BEGIN Data listing

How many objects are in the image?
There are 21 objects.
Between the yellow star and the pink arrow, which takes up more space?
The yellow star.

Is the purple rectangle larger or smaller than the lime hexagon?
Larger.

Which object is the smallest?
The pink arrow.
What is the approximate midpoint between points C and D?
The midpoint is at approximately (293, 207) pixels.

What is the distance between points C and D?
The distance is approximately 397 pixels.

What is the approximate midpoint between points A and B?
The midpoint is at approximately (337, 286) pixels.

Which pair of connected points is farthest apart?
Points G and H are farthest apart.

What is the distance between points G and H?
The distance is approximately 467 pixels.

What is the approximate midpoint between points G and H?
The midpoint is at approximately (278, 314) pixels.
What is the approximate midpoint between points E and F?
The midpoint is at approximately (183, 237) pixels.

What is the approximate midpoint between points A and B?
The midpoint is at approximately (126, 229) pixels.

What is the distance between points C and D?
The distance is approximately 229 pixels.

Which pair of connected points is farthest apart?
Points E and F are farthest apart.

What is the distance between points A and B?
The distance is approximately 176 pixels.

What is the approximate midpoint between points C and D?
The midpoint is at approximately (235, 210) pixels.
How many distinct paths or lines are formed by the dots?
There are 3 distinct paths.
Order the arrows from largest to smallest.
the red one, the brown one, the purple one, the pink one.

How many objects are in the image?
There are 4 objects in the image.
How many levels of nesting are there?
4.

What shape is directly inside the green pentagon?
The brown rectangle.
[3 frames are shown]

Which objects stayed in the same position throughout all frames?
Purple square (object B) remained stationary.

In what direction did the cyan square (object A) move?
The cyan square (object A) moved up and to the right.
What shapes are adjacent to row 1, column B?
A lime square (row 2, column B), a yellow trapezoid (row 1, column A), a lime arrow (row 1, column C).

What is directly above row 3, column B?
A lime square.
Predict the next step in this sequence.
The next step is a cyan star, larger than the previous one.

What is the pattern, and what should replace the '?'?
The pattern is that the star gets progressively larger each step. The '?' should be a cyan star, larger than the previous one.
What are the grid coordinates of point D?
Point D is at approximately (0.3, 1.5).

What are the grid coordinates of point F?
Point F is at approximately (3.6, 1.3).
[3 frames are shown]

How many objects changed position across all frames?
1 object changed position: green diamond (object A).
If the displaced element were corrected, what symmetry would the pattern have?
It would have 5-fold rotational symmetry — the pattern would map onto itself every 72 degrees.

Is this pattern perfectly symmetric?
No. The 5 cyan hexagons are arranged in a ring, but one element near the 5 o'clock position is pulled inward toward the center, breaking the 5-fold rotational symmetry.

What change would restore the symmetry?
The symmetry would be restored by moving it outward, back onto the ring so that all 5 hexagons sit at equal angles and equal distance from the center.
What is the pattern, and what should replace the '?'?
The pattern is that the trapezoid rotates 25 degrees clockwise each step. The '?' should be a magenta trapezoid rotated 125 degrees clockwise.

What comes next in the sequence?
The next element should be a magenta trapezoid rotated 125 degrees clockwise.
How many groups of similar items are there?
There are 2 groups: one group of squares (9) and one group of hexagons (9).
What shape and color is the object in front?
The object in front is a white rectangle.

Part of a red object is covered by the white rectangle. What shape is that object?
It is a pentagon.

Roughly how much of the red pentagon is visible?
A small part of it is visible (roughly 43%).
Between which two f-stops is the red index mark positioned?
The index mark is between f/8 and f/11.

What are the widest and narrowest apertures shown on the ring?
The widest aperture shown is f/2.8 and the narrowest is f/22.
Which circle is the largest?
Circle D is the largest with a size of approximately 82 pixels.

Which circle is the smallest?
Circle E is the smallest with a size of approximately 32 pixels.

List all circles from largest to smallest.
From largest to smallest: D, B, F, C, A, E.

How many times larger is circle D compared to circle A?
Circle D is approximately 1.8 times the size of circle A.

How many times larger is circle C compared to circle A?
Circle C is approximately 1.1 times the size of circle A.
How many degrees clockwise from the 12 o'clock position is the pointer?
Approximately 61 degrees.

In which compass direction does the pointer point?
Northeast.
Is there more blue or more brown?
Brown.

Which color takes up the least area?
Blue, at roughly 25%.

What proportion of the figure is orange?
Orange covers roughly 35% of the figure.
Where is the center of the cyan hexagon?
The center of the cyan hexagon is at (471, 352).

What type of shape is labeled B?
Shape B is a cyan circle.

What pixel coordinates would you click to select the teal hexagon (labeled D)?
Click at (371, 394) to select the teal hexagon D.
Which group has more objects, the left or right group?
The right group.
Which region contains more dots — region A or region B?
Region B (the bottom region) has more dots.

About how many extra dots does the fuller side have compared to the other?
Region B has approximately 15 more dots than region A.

END Data listing

**Written instruction:** Transcribe the whole listing exactly.

**Solution for this problem:**
How many objects are in the image?
There are 21 objects.
Between the yellow star and the pink arrow, which takes up more space?
The yellow star.

Is the purple rectangle larger or smaller than the lime hexagon?
Larger.

Which object is the smallest?
The pink arrow.
What is the approximate midpoint between points C and D?
The midpoint is at approximately (293, 207) pixels.

What is the distance between points C and D?
The distance is approximately 397 pixels.

What is the approximate midpoint between points A and B?
The midpoint is at approximately (337, 286) pixels.

Which pair of connected points is farthest apart?
Points G and H are farthest apart.

What is the distance between points G and H?
The distance is approximately 467 pixels.

What is the approximate midpoint between points G and H?
The midpoint is at approximately (278, 314) pixels.
What is the approximate midpoint between points E and F?
The midpoint is at approximately (183, 237) pixels.

What is the approximate midpoint between points A and B?
The midpoint is at approximately (126, 229) pixels.

What is the distance between points C and D?
The distance is approximately 229 pixels.

Which pair of connected points is farthest apart?
Points E and F are farthest apart.

What is the distance between points A and B?
The distance is approximately 176 pixels.

What is the approximate midpoint between points C and D?
The midpoint is at approximately (235, 210) pixels.
How many distinct paths or lines are formed by the dots?
There are 3 distinct paths.
Order the arrows from largest to smallest.
the red one, the brown one, the purple one, the pink one.

How many objects are in the image?
There are 4 objects in the image.
How many levels of nesting are there?
4.

What shape is directly inside the green pentagon?
The brown rectangle.
[3 frames are shown]

Which objects stayed in the same position throughout all frames?
Purple square (object B) remained stationary.

In what direction did the cyan square (object A) move?
The cyan square (object A) moved up and to the right.
What shapes are adjacent to row 1, column B?
A lime square (row 2, column B), a yellow trapezoid (row 1, column A), a lime arrow (row 1, column C).

What is directly above row 3, column B?
A lime square.
Predict the next step in this sequence.
The next step is a cyan star, larger than the previous one.

What is the pattern, and what should replace the '?'?
The pattern is that the star gets progressively larger each step. The '?' should be a cyan star, larger than the previous one.
What are the grid coordinates of point D?
Point D is at approximately (0.3, 1.5).

What are the grid coordinates of point F?
Point F is at approximately (3.6, 1.3).
[3 frames are shown]

How many objects changed position across all frames?
1 object changed position: green diamond (object A).
If the displaced element were corrected, what symmetry would the pattern have?
It would have 5-fold rotational symmetry — the pattern would map onto itself every 72 degrees.

Is this pattern perfectly symmetric?
No. The 5 cyan hexagons are arranged in a ring, but one element near the 5 o'clock position is pulled inward toward the center, breaking the 5-fold rotational symmetry.

What change would restore the symmetry?
The symmetry would be restored by moving it outward, back onto the ring so that all 5 hexagons sit at equal angles and equal distance from the center.
What is the pattern, and what should replace the '?'?
The pattern is that the trapezoid rotates 25 degrees clockwise each step. The '?' should be a magenta trapezoid rotated 125 degrees clockwise.

What comes next in the sequence?
The next element should be a magenta trapezoid rotated 125 degrees clockwise.
How many groups of similar items are there?
There are 2 groups: one group of squares (9) and one group of hexagons (9).
What shape and color is the object in front?
The object in front is a white rectangle.

Part of a red object is covered by the white rectangle. What shape is that object?
It is a pentagon.

Roughly how much of the red pentagon is visible?
A small part of it is visible (roughly 43%).
Between which two f-stops is the red index mark positioned?
The index mark is between f/8 and f/11.

What are the widest and narrowest apertures shown on the ring?
The widest aperture shown is f/2.8 and the narrowest is f/22.
Which circle is the largest?
Circle D is the largest with a size of approximately 82 pixels.

Which circle is the smallest?
Circle E is the smallest with a size of approximately 32 pixels.

List all circles from largest to smallest.
From largest to smallest: D, B, F, C, A, E.

How many times larger is circle D compared to circle A?
Circle D is approximately 1.8 times the size of circle A.

How many times larger is circle C compared to circle A?
Circle C is approximately 1.1 times the size of circle A.
How many degrees clockwise from the 12 o'clock position is the pointer?
Approximately 61 degrees.

In which compass direction does the pointer point?
Northeast.
Is there more blue or more brown?
Brown.

Which color takes up the least area?
Blue, at roughly 25%.

What proportion of the figure is orange?
Orange covers roughly 35% of the figure.
Where is the center of the cyan hexagon?
The center of the cyan hexagon is at (471, 352).

What type of shape is labeled B?
Shape B is a cyan circle.

What pixel coordinates would you click to select the teal hexagon (labeled D)?
Click at (371, 394) to select the teal hexagon D.
Which group has more objects, the left or right group?
The right group.
Which region contains more dots — region A or region B?
Region B (the bottom region) has more dots.

About how many extra dots does the fuller side have compared to the other?
Region B has approximately 15 more dots than region A.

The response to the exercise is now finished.